- **SOURCE DATA**:
--- begin ---

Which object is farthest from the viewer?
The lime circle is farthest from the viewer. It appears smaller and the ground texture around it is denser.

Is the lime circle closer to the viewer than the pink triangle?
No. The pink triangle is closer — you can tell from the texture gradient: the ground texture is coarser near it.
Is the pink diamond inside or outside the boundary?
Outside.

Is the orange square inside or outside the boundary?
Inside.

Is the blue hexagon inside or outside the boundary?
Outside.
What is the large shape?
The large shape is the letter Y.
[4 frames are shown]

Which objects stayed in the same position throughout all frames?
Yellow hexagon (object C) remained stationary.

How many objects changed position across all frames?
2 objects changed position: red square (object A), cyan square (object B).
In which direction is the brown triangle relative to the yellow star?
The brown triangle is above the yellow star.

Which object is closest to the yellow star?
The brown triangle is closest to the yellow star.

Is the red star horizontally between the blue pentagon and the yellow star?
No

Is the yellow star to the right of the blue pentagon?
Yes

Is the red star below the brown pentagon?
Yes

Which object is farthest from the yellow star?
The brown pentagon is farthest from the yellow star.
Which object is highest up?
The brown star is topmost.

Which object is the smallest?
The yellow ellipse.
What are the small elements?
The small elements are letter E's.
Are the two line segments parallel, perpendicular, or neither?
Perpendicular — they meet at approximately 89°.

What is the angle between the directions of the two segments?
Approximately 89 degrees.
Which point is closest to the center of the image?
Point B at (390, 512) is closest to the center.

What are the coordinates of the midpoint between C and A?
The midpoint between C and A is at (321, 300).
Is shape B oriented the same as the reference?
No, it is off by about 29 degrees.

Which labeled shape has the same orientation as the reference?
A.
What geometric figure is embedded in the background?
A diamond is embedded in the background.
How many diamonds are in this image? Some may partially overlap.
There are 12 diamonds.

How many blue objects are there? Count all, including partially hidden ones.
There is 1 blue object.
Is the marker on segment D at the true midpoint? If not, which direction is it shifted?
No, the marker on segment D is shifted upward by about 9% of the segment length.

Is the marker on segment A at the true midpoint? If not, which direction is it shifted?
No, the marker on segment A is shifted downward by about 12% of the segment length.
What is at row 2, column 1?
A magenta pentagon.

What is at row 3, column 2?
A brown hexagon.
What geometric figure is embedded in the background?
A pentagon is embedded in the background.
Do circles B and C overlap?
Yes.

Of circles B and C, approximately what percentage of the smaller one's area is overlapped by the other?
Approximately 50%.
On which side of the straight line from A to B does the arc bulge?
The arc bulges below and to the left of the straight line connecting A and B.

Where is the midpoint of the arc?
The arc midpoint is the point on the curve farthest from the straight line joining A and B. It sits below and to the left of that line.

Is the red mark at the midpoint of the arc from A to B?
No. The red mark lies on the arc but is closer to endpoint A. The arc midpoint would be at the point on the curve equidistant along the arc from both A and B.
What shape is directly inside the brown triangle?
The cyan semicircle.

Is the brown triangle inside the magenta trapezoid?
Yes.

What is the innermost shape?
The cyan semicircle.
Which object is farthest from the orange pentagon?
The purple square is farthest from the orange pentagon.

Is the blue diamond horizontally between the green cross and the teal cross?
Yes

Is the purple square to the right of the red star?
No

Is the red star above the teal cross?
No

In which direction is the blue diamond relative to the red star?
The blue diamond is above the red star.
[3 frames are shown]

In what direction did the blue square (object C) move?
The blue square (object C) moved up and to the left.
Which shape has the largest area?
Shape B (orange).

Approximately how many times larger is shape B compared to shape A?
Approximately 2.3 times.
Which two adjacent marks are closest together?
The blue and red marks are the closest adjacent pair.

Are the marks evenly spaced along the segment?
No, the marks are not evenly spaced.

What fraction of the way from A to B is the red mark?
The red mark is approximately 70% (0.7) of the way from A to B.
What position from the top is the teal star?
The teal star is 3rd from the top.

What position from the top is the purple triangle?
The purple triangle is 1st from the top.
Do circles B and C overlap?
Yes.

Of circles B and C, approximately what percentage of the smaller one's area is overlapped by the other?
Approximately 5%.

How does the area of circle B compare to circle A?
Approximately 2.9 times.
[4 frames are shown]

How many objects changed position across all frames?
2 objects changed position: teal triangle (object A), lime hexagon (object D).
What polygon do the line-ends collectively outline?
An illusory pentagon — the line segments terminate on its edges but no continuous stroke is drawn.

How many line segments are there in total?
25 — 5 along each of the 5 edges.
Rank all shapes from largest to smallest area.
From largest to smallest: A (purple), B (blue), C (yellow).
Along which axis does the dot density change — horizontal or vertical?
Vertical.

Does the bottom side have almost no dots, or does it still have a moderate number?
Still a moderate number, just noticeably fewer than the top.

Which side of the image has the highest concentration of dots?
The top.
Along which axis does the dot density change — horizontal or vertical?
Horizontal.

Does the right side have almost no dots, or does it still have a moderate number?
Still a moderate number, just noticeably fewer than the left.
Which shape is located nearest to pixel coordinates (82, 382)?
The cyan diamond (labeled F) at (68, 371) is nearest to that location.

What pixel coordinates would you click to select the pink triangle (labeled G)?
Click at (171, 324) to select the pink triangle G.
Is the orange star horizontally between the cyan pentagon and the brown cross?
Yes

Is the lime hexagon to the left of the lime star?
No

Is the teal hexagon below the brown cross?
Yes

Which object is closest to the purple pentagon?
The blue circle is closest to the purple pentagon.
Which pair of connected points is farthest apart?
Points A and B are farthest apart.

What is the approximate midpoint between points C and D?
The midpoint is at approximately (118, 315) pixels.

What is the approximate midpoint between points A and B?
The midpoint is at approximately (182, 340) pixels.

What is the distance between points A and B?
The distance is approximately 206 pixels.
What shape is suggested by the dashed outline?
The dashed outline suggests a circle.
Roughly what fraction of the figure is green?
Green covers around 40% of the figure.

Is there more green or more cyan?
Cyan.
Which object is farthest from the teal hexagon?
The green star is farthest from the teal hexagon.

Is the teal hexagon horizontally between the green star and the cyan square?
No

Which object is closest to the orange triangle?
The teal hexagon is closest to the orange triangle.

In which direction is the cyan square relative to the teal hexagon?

--- end ---

- **EXERCISE BRIEF**: Make an exact copy of all the data.

- **TASK ANSWER**:
Which object is farthest from the viewer?
The lime circle is farthest from the viewer. It appears smaller and the ground texture around it is denser.

Is the lime circle closer to the viewer than the pink triangle?
No. The pink triangle is closer — you can tell from the texture gradient: the ground texture is coarser near it.
Is the pink diamond inside or outside the boundary?
Outside.

Is the orange square inside or outside the boundary?
Inside.

Is the blue hexagon inside or outside the boundary?
Outside.
What is the large shape?
The large shape is the letter Y.
[4 frames are shown]

Which objects stayed in the same position throughout all frames?
Yellow hexagon (object C) remained stationary.

How many objects changed position across all frames?
2 objects changed position: red square (object A), cyan square (object B).
In which direction is the brown triangle relative to the yellow star?
The brown triangle is above the yellow star.

Which object is closest to the yellow star?
The brown triangle is closest to the yellow star.

Is the red star horizontally between the blue pentagon and the yellow star?
No

Is the yellow star to the right of the blue pentagon?
Yes

Is the red star below the brown pentagon?
Yes

Which object is farthest from the yellow star?
The brown pentagon is farthest from the yellow star.
Which object is highest up?
The brown star is topmost.

Which object is the smallest?
The yellow ellipse.
What are the small elements?
The small elements are letter E's.
Are the two line segments parallel, perpendicular, or neither?
Perpendicular — they meet at approximately 89°.

What is the angle between the directions of the two segments?
Approximately 89 degrees.
Which point is closest to the center of the image?
Point B at (390, 512) is closest to the center.

What are the coordinates of the midpoint between C and A?
The midpoint between C and A is at (321, 300).
Is shape B oriented the same as the reference?
No, it is off by about 29 degrees.

Which labeled shape has the same orientation as the reference?
A.
What geometric figure is embedded in the background?
A diamond is embedded in the background.
How many diamonds are in this image? Some may partially overlap.
There are 12 diamonds.

How many blue objects are there? Count all, including partially hidden ones.
There is 1 blue object.
Is the marker on segment D at the true midpoint? If not, which direction is it shifted?
No, the marker on segment D is shifted upward by about 9% of the segment length.

Is the marker on segment A at the true midpoint? If not, which direction is it shifted?
No, the marker on segment A is shifted downward by about 12% of the segment length.
What is at row 2, column 1?
A magenta pentagon.

What is at row 3, column 2?
A brown hexagon.
What geometric figure is embedded in the background?
A pentagon is embedded in the background.
Do circles B and C overlap?
Yes.

Of circles B and C, approximately what percentage of the smaller one's area is overlapped by the other?
Approximately 50%.
On which side of the straight line from A to B does the arc bulge?
The arc bulges below and to the left of the straight line connecting A and B.

Where is the midpoint of the arc?
The arc midpoint is the point on the curve farthest from the straight line joining A and B. It sits below and to the left of that line.

Is the red mark at the midpoint of the arc from A to B?
No. The red mark lies on the arc but is closer to endpoint A. The arc midpoint would be at the point on the curve equidistant along the arc from both A and B.
What shape is directly inside the brown triangle?
The cyan semicircle.

Is the brown triangle inside the magenta trapezoid?
Yes.

What is the innermost shape?
The cyan semicircle.
Which object is farthest from the orange pentagon?
The purple square is farthest from the orange pentagon.

Is the blue diamond horizontally between the green cross and the teal cross?
Yes

Is the purple square to the right of the red star?
No

Is the red star above the teal cross?
No

In which direction is the blue diamond relative to the red star?
The blue diamond is above the red star.
[3 frames are shown]

In what direction did the blue square (object C) move?
The blue square (object C) moved up and to the left.
Which shape has the largest area?
Shape B (orange).

Approximately how many times larger is shape B compared to shape A?
Approximately 2.3 times.
Which two adjacent marks are closest together?
The blue and red marks are the closest adjacent pair.

Are the marks evenly spaced along the segment?
No, the marks are not evenly spaced.

What fraction of the way from A to B is the red mark?
The red mark is approximately 70% (0.7) of the way from A to B.
What position from the top is the teal star?
The teal star is 3rd from the top.

What position from the top is the purple triangle?
The purple triangle is 1st from the top.
Do circles B and C overlap?
Yes.

Of circles B and C, approximately what percentage of the smaller one's area is overlapped by the other?
Approximately 5%.

How does the area of circle B compare to circle A?
Approximately 2.9 times.
[4 frames are shown]

How many objects changed position across all frames?
2 objects changed position: teal triangle (object A), lime hexagon (object D).
What polygon do the line-ends collectively outline?
An illusory pentagon — the line segments terminate on its edges but no continuous stroke is drawn.

How many line segments are there in total?
25 — 5 along each of the 5 edges.
Rank all shapes from largest to smallest area.
From largest to smallest: A (purple), B (blue), C (yellow).
Along which axis does the dot density change — horizontal or vertical?
Vertical.

Does the bottom side have almost no dots, or does it still have a moderate number?
Still a moderate number, just noticeably fewer than the top.

Which side of the image has the highest concentration of dots?
The top.
Along which axis does the dot density change — horizontal or vertical?
Horizontal.

Does the right side have almost no dots, or does it still have a moderate number?
Still a moderate number, just noticeably fewer than the left.
Which shape is located nearest to pixel coordinates (82, 382)?
The cyan diamond (labeled F) at (68, 371) is nearest to that location.

What pixel coordinates would you click to select the pink triangle (labeled G)?
Click at (171, 324) to select the pink triangle G.
Is the orange star horizontally between the cyan pentagon and the brown cross?
Yes

Is the lime hexagon to the left of the lime star?
No

Is the teal hexagon below the brown cross?
Yes

Which object is closest to the purple pentagon?
The blue circle is closest to the purple pentagon.
Which pair of connected points is farthest apart?
Points A and B are farthest apart.

What is the approximate midpoint between points C and D?
The midpoint is at approximately (118, 315) pixels.

What is the approximate midpoint between points A and B?
The midpoint is at approximately (182, 340) pixels.

What is the distance between points A and B?
The distance is approximately 206 pixels.
What shape is suggested by the dashed outline?
The dashed outline suggests a circle.
Roughly what fraction of the figure is green?
Green covers around 40% of the figure.

Is there more green or more cyan?
Cyan.
Which object is farthest from the teal hexagon?
The green star is farthest from the teal hexagon.

Is the teal hexagon horizontally between the green star and the cyan square?
No

Which object is closest to the orange triangle?
The teal hexagon is closest to the orange triangle.

In which direction is the cyan square relative to the teal hexagon?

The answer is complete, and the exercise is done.